RECORDS SHOWN
::::
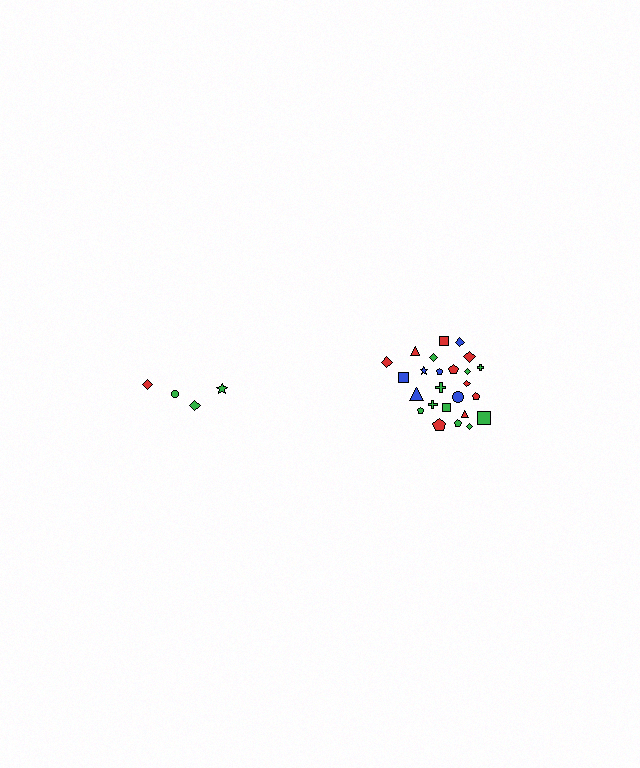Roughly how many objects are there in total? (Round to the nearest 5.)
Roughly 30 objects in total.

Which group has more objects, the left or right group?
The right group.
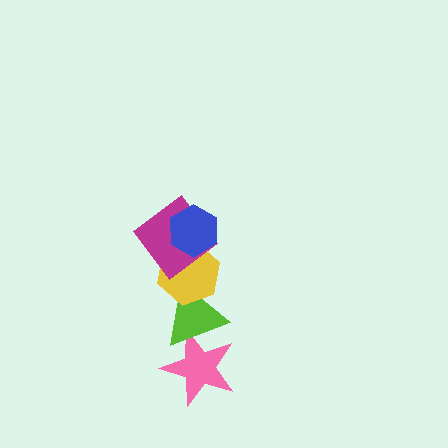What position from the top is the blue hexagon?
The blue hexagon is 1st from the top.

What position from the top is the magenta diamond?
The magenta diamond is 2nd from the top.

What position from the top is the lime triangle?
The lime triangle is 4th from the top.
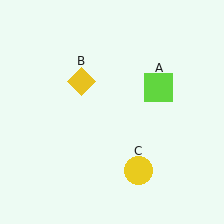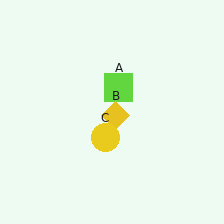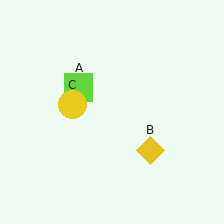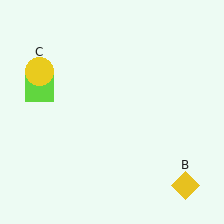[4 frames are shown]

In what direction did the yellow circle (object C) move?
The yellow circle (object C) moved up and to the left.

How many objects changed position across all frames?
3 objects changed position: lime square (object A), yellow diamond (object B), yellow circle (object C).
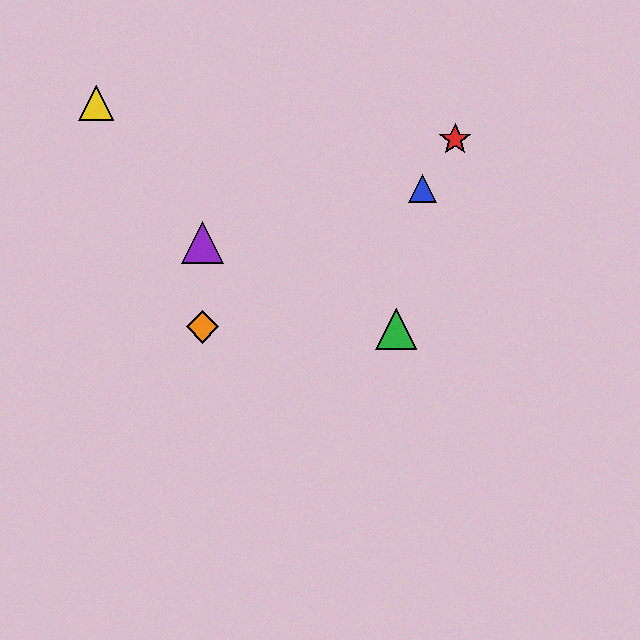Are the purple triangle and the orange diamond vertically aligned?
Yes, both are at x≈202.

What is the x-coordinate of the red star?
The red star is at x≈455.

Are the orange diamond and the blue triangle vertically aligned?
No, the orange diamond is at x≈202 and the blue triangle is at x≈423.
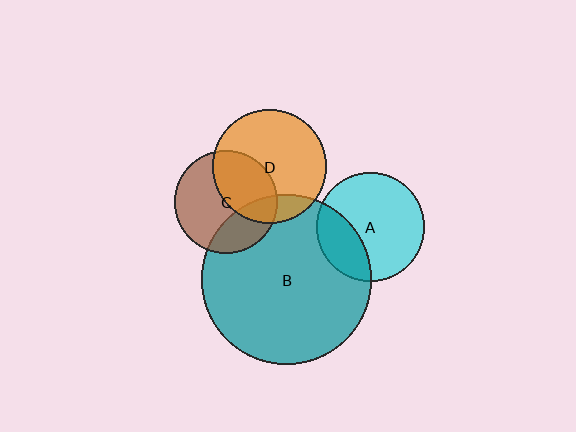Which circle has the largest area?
::::
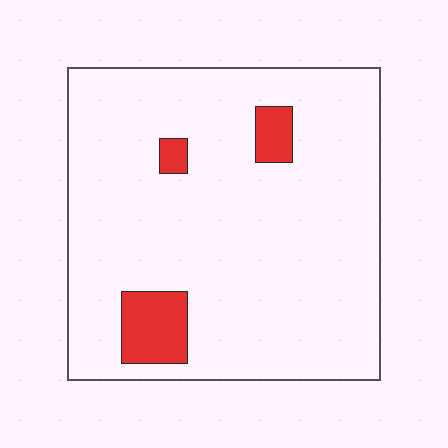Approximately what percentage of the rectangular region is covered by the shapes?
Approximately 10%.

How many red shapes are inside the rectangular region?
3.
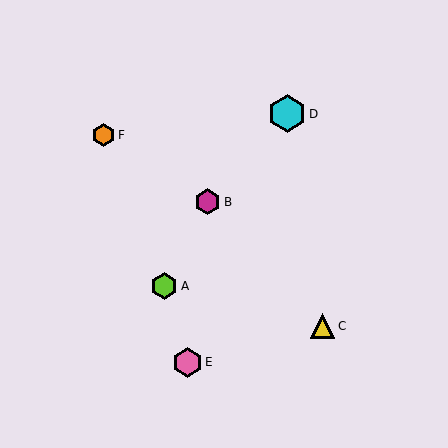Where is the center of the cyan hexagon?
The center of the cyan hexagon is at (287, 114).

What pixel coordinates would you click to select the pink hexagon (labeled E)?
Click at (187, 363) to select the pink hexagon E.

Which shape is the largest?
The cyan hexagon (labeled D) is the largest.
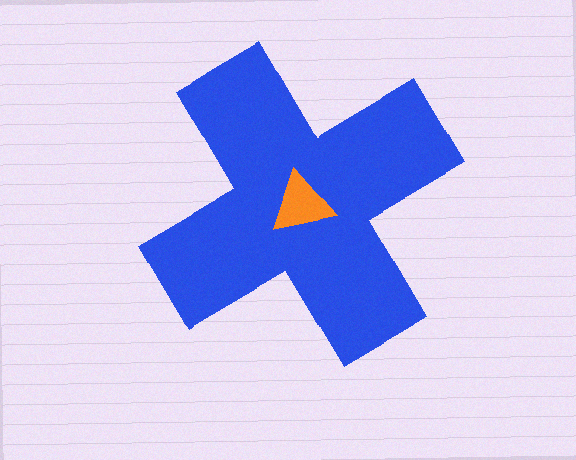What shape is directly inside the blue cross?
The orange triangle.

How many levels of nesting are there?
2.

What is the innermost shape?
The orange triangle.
::::
SET EXERCISE
Retype exactly the lines from the one with "Which group has" through the one with "Which circle has the largest area?", both included, and nothing else; leave out the pictures.

FINAL ANSWER
Which group has more objects, the left or right group?
The right group.
What position from the top is the blue hexagon?
The blue hexagon is 1st from the top.

What position from the top is the magenta diamond?
The magenta diamond is 2nd from the top.

What position from the top is the lime triangle?
The lime triangle is 4th from the top.
[4 frames are shown]

In what direction did the yellow circle (object C) move?
The yellow circle (object C) moved up and to the left.

How many objects changed position across all frames?
3 objects changed position: lime square (object A), yellow diamond (object B), yellow circle (object C).
Are the purple triangle and the orange diamond vertically aligned?
Yes, both are at x≈202.

What is the x-coordinate of the red star?
The red star is at x≈455.

Are the orange diamond and the blue triangle vertically aligned?
No, the orange diamond is at x≈202 and the blue triangle is at x≈423.
Which circle has the largest area?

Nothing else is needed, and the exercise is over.